* [Records for the exercise]

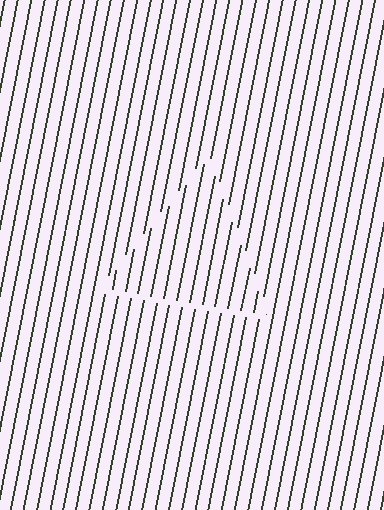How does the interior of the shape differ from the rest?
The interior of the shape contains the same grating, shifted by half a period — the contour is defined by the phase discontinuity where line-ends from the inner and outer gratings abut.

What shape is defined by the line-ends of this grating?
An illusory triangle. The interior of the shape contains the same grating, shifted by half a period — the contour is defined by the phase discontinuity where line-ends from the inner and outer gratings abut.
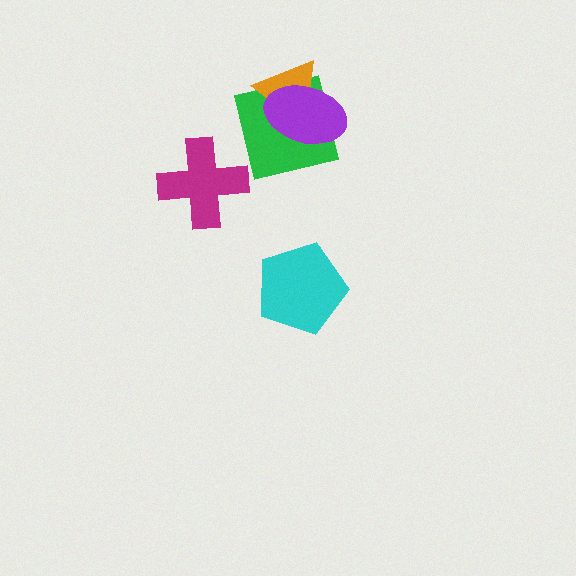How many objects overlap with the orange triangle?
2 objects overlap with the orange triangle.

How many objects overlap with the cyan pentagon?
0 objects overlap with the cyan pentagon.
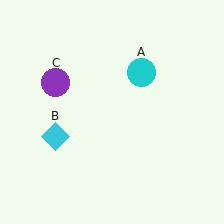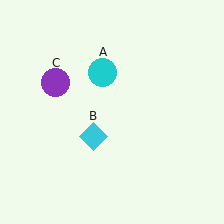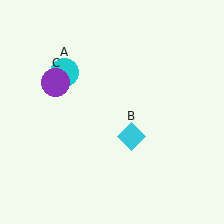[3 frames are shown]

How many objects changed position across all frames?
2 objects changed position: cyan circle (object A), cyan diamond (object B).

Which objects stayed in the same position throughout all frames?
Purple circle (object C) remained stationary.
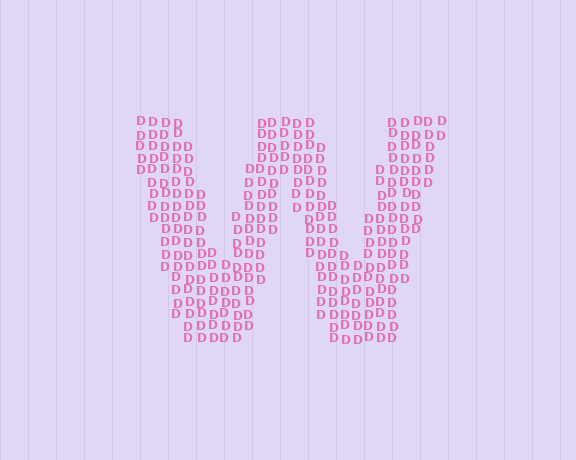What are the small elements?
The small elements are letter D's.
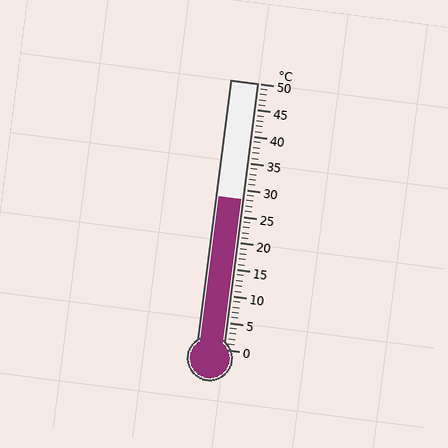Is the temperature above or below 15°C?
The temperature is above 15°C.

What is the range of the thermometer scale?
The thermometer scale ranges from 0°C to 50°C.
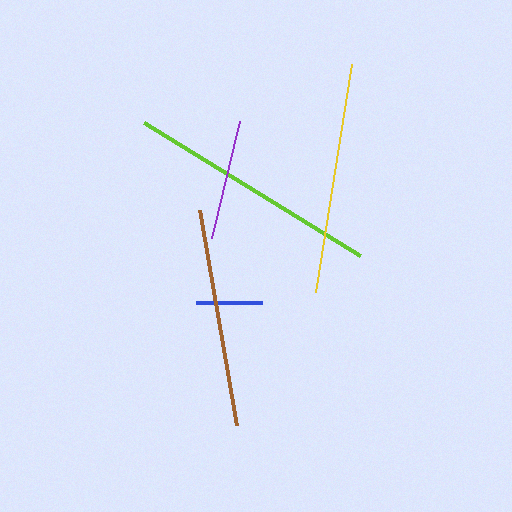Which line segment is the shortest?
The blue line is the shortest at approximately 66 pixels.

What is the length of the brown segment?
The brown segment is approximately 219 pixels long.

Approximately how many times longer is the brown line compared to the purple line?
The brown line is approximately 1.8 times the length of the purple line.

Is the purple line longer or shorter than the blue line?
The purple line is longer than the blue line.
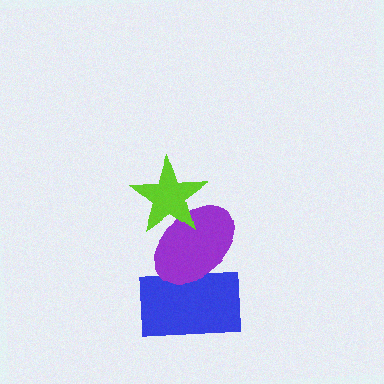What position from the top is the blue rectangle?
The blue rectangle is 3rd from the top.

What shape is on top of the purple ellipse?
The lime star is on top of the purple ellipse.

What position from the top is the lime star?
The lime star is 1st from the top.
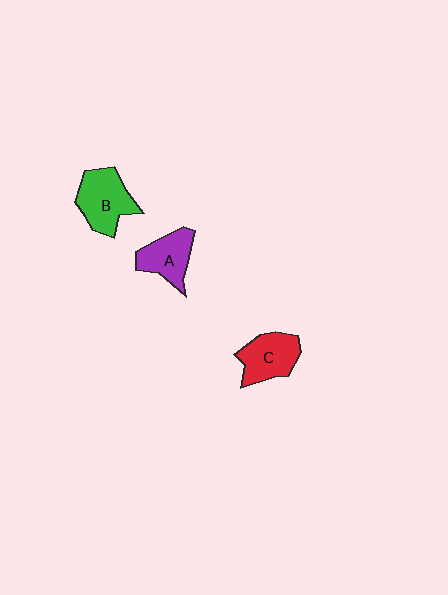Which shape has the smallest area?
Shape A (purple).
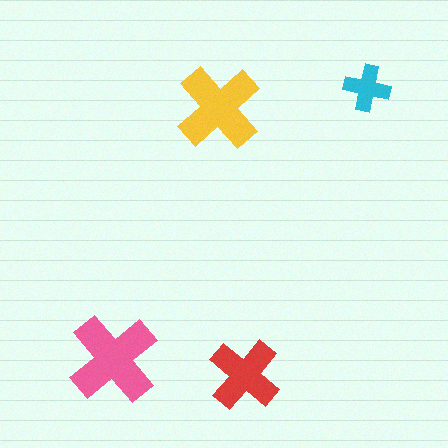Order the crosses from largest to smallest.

* [Directions] Write out the data precisely as given, excluding the pictures.

* [Solution for this task]
How does the interior of the shape differ from the rest?
The interior of the shape contains the same grating, shifted by half a period — the contour is defined by the phase discontinuity where line-ends from the inner and outer gratings abut.

What shape is defined by the line-ends of this grating?
An illusory triangle. The interior of the shape contains the same grating, shifted by half a period — the contour is defined by the phase discontinuity where line-ends from the inner and outer gratings abut.
How many objects overlap with the orange triangle?
2 objects overlap with the orange triangle.

How many objects overlap with the cyan pentagon?
0 objects overlap with the cyan pentagon.
[3 frames are shown]

How many objects changed position across all frames?
2 objects changed position: cyan circle (object A), cyan diamond (object B).

Which objects stayed in the same position throughout all frames?
Purple circle (object C) remained stationary.
What are the small elements?
The small elements are letter D's.
Is the temperature above or below 15°C?
The temperature is above 15°C.

What is the range of the thermometer scale?
The thermometer scale ranges from 0°C to 50°C.
Which line segment is the shortest?
The blue line is the shortest at approximately 66 pixels.

What is the length of the brown segment?
The brown segment is approximately 219 pixels long.

Approximately how many times longer is the brown line compared to the purple line?
The brown line is approximately 1.8 times the length of the purple line.

Is the purple line longer or shorter than the blue line?
The purple line is longer than the blue line.
What position from the top is the blue rectangle?
The blue rectangle is 3rd from the top.

What shape is on top of the purple ellipse?
The lime star is on top of the purple ellipse.

What position from the top is the lime star?
The lime star is 1st from the top.
Which shape has the smallest area?
Shape A (purple).
Order the crosses from largest to smallest.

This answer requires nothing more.